» **DATA LINES**:
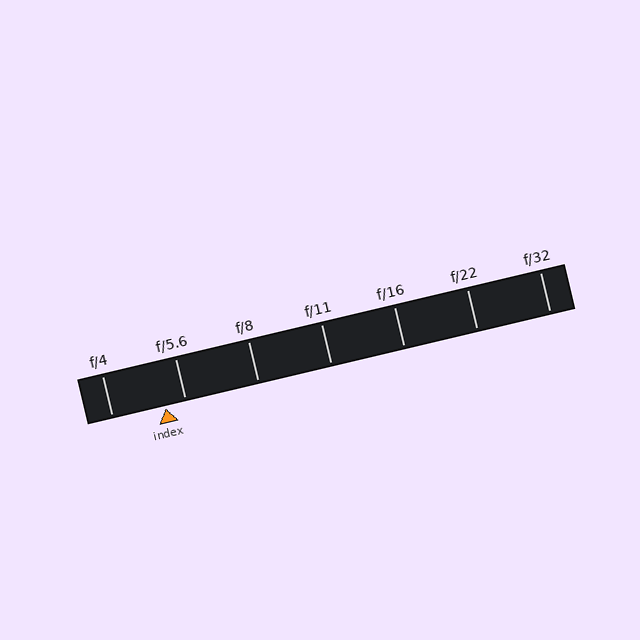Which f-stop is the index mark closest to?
The index mark is closest to f/5.6.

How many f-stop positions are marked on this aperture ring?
There are 7 f-stop positions marked.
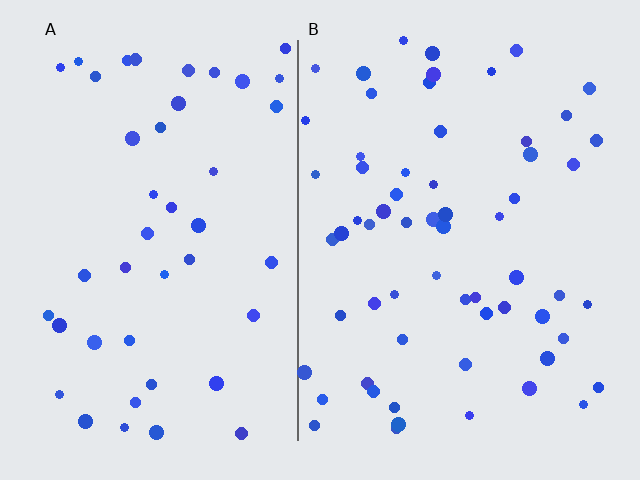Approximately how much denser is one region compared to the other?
Approximately 1.4× — region B over region A.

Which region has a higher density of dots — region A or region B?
B (the right).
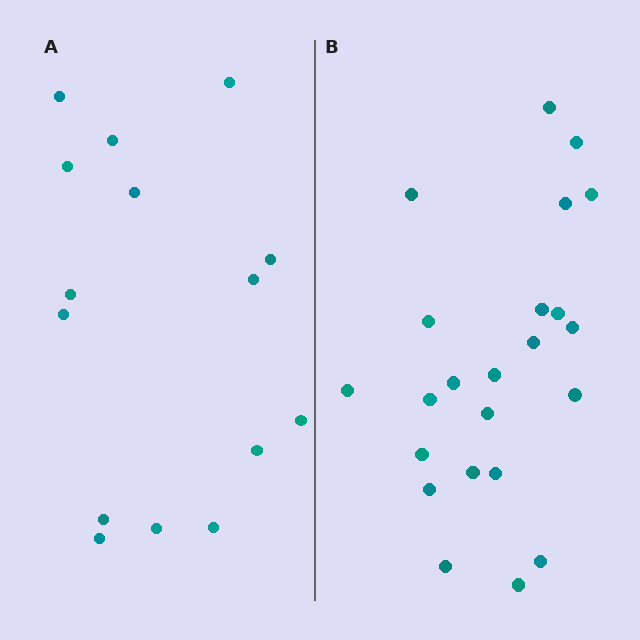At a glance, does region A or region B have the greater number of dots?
Region B (the right region) has more dots.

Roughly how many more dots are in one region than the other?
Region B has roughly 8 or so more dots than region A.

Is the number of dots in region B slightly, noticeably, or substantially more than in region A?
Region B has substantially more. The ratio is roughly 1.5 to 1.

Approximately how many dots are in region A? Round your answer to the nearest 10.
About 20 dots. (The exact count is 15, which rounds to 20.)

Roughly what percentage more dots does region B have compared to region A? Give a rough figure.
About 55% more.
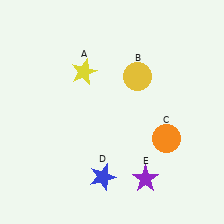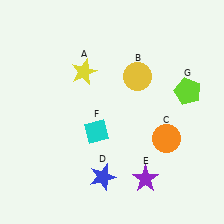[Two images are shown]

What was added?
A cyan diamond (F), a lime pentagon (G) were added in Image 2.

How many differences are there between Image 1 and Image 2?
There are 2 differences between the two images.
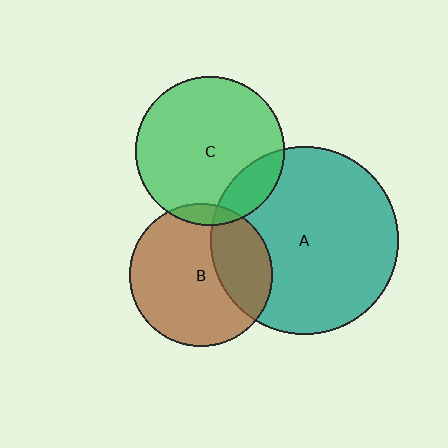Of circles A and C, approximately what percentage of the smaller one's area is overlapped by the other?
Approximately 15%.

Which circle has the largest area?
Circle A (teal).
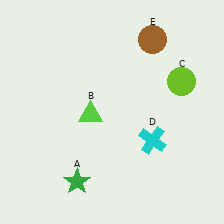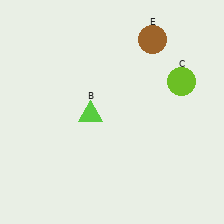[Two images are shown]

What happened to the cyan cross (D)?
The cyan cross (D) was removed in Image 2. It was in the bottom-right area of Image 1.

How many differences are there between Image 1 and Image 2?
There are 2 differences between the two images.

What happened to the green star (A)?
The green star (A) was removed in Image 2. It was in the bottom-left area of Image 1.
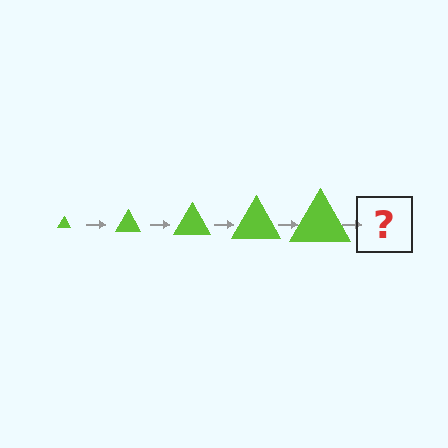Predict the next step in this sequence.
The next step is a lime triangle, larger than the previous one.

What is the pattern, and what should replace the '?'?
The pattern is that the triangle gets progressively larger each step. The '?' should be a lime triangle, larger than the previous one.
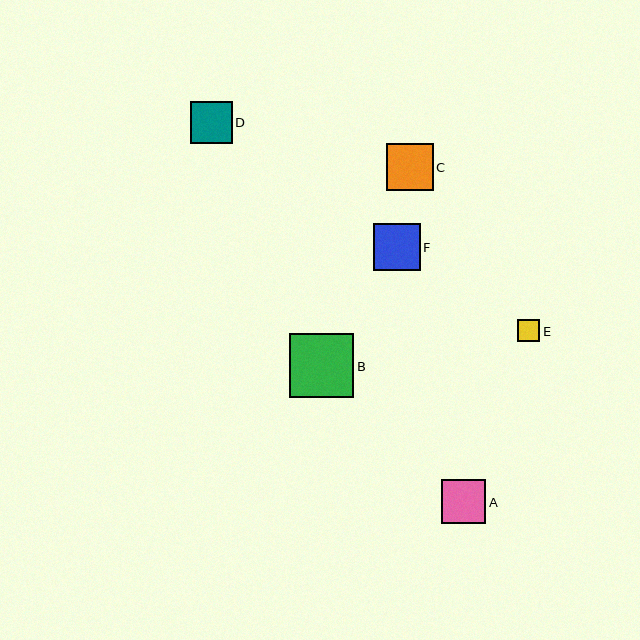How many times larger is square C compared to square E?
Square C is approximately 2.1 times the size of square E.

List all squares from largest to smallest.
From largest to smallest: B, C, F, A, D, E.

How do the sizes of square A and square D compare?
Square A and square D are approximately the same size.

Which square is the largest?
Square B is the largest with a size of approximately 64 pixels.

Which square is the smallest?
Square E is the smallest with a size of approximately 23 pixels.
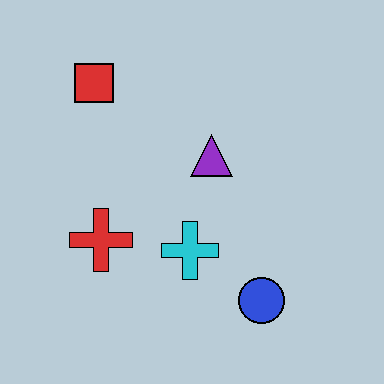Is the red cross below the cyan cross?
No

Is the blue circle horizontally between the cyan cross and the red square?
No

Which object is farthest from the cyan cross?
The red square is farthest from the cyan cross.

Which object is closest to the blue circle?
The cyan cross is closest to the blue circle.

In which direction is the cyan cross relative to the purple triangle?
The cyan cross is below the purple triangle.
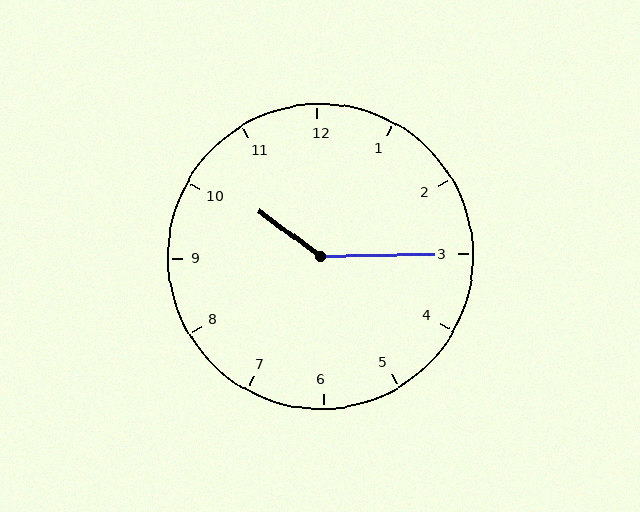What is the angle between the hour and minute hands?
Approximately 142 degrees.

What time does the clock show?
10:15.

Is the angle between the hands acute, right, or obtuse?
It is obtuse.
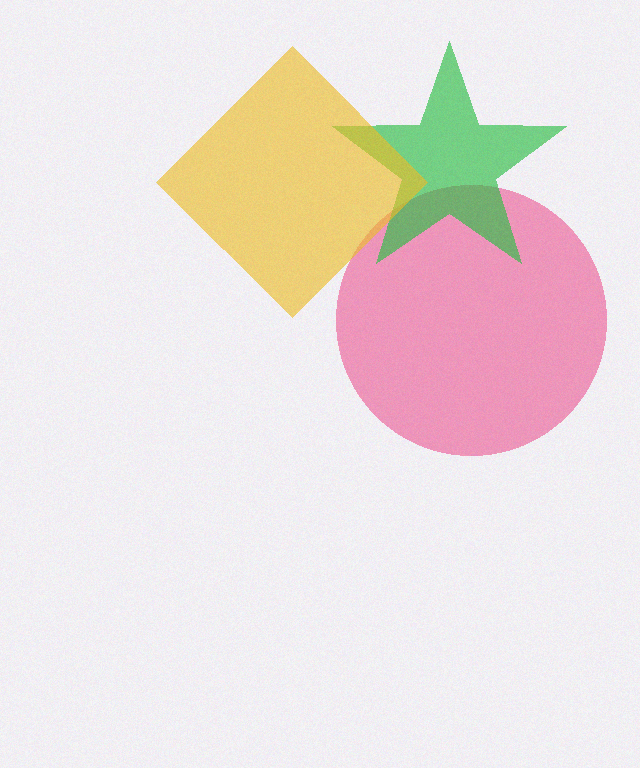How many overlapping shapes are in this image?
There are 3 overlapping shapes in the image.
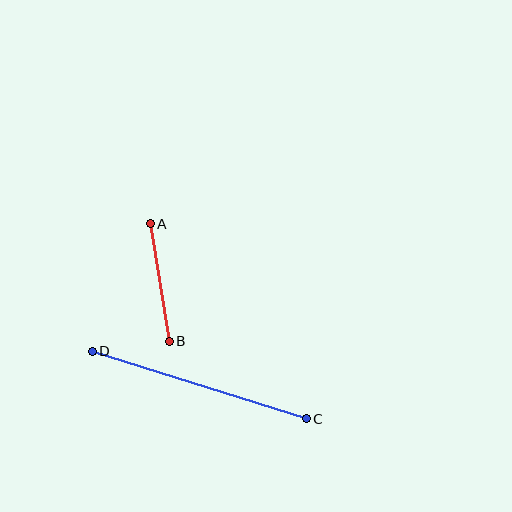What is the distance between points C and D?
The distance is approximately 225 pixels.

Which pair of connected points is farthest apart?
Points C and D are farthest apart.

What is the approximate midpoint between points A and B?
The midpoint is at approximately (160, 282) pixels.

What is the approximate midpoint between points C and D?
The midpoint is at approximately (199, 385) pixels.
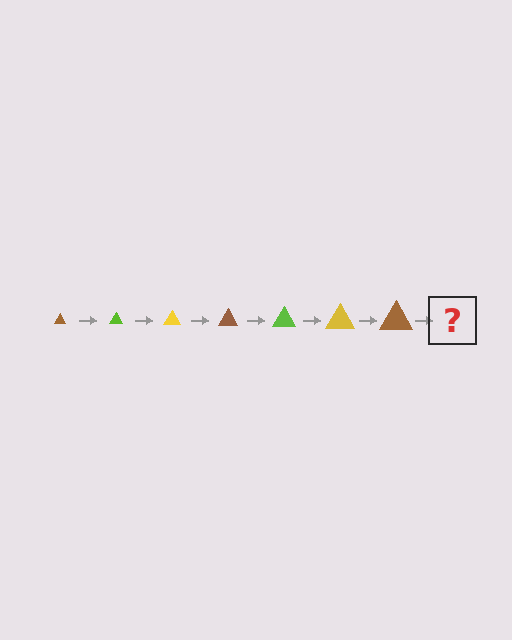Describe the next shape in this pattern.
It should be a lime triangle, larger than the previous one.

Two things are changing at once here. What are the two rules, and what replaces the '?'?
The two rules are that the triangle grows larger each step and the color cycles through brown, lime, and yellow. The '?' should be a lime triangle, larger than the previous one.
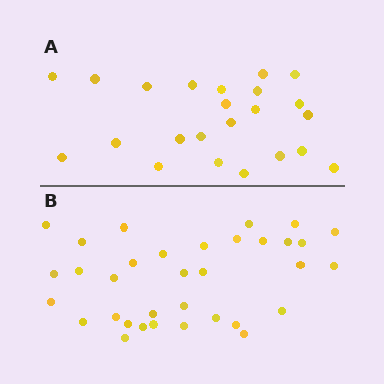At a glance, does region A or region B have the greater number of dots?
Region B (the bottom region) has more dots.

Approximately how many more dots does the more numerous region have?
Region B has roughly 12 or so more dots than region A.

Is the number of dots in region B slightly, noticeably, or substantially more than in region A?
Region B has substantially more. The ratio is roughly 1.5 to 1.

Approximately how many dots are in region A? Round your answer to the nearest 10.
About 20 dots. (The exact count is 23, which rounds to 20.)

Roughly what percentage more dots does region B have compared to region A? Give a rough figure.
About 50% more.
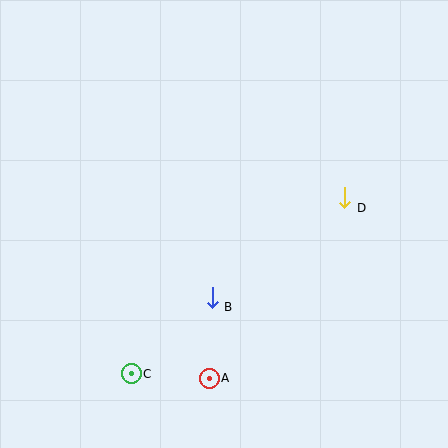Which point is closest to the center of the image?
Point B at (212, 307) is closest to the center.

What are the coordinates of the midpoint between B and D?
The midpoint between B and D is at (279, 258).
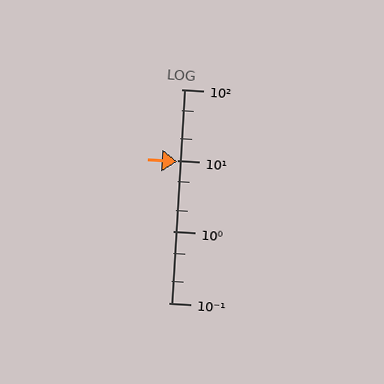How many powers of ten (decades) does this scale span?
The scale spans 3 decades, from 0.1 to 100.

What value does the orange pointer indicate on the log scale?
The pointer indicates approximately 9.7.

» **WHAT TO PRODUCE**:
In the copy, include no pictures; restate the listing above exactly.

» **CORRECT RESULT**:
Which f-stop is the index mark closest to?
The index mark is closest to f/5.6.

How many f-stop positions are marked on this aperture ring?
There are 7 f-stop positions marked.
Approximately how much denser is one region compared to the other?
Approximately 1.4× — region B over region A.

Which region has a higher density of dots — region A or region B?
B (the right).
At a glance, does region A or region B have the greater number of dots?
Region B (the right region) has more dots.

Roughly how many more dots are in one region than the other?
Region B has roughly 8 or so more dots than region A.

Is the number of dots in region B slightly, noticeably, or substantially more than in region A?
Region B has substantially more. The ratio is roughly 1.5 to 1.

Approximately how many dots are in region A? Round your answer to the nearest 10.
About 20 dots. (The exact count is 15, which rounds to 20.)

Roughly what percentage more dots does region B have compared to region A? Give a rough figure.
About 55% more.
[Two images are shown]

What was added?
A cyan diamond (F), a lime pentagon (G) were added in Image 2.

How many differences are there between Image 1 and Image 2?
There are 2 differences between the two images.
Of circles A and C, approximately what percentage of the smaller one's area is overlapped by the other?
Approximately 15%.

Which circle has the largest area?
Circle A (teal).
[Two images are shown]

What happened to the cyan cross (D)?
The cyan cross (D) was removed in Image 2. It was in the bottom-right area of Image 1.

How many differences are there between Image 1 and Image 2?
There are 2 differences between the two images.

What happened to the green star (A)?
The green star (A) was removed in Image 2. It was in the bottom-left area of Image 1.
Predict the next step in this sequence.
The next step is a lime triangle, larger than the previous one.

What is the pattern, and what should replace the '?'?
The pattern is that the triangle gets progressively larger each step. The '?' should be a lime triangle, larger than the previous one.
How many times larger is square C compared to square E?
Square C is approximately 2.1 times the size of square E.

List all squares from largest to smallest.
From largest to smallest: B, C, F, A, D, E.

How do the sizes of square A and square D compare?
Square A and square D are approximately the same size.

Which square is the largest?
Square B is the largest with a size of approximately 64 pixels.

Which square is the smallest?
Square E is the smallest with a size of approximately 23 pixels.
Is the red cross below the cyan cross?
No

Is the blue circle horizontally between the cyan cross and the red square?
No

Which object is farthest from the cyan cross?
The red square is farthest from the cyan cross.

Which object is closest to the blue circle?
The cyan cross is closest to the blue circle.

In which direction is the cyan cross relative to the purple triangle?
The cyan cross is below the purple triangle.
What is the angle between the hour and minute hands?
Approximately 142 degrees.

What time does the clock show?
10:15.

Is the angle between the hands acute, right, or obtuse?
It is obtuse.
How many overlapping shapes are in this image?
There are 3 overlapping shapes in the image.
What is the distance between points C and D?
The distance is approximately 225 pixels.

Which pair of connected points is farthest apart?
Points C and D are farthest apart.

What is the approximate midpoint between points A and B?
The midpoint is at approximately (160, 282) pixels.

What is the approximate midpoint between points C and D?
The midpoint is at approximately (199, 385) pixels.
Describe the next shape in this pattern.
It should be a lime triangle, larger than the previous one.

Two things are changing at once here. What are the two rules, and what replaces the '?'?
The two rules are that the triangle grows larger each step and the color cycles through brown, lime, and yellow. The '?' should be a lime triangle, larger than the previous one.
At a glance, does region A or region B have the greater number of dots?
Region B (the bottom region) has more dots.

Approximately how many more dots does the more numerous region have?
Region B has roughly 12 or so more dots than region A.

Is the number of dots in region B slightly, noticeably, or substantially more than in region A?
Region B has substantially more. The ratio is roughly 1.5 to 1.

Approximately how many dots are in region A? Round your answer to the nearest 10.
About 20 dots. (The exact count is 23, which rounds to 20.)

Roughly what percentage more dots does region B have compared to region A? Give a rough figure.
About 50% more.
Which point is closest to the center of the image?
Point B at (212, 307) is closest to the center.

What are the coordinates of the midpoint between B and D?
The midpoint between B and D is at (279, 258).
How many powers of ten (decades) does this scale span?
The scale spans 3 decades, from 0.1 to 100.

What value does the orange pointer indicate on the log scale?
The pointer indicates approximately 9.7.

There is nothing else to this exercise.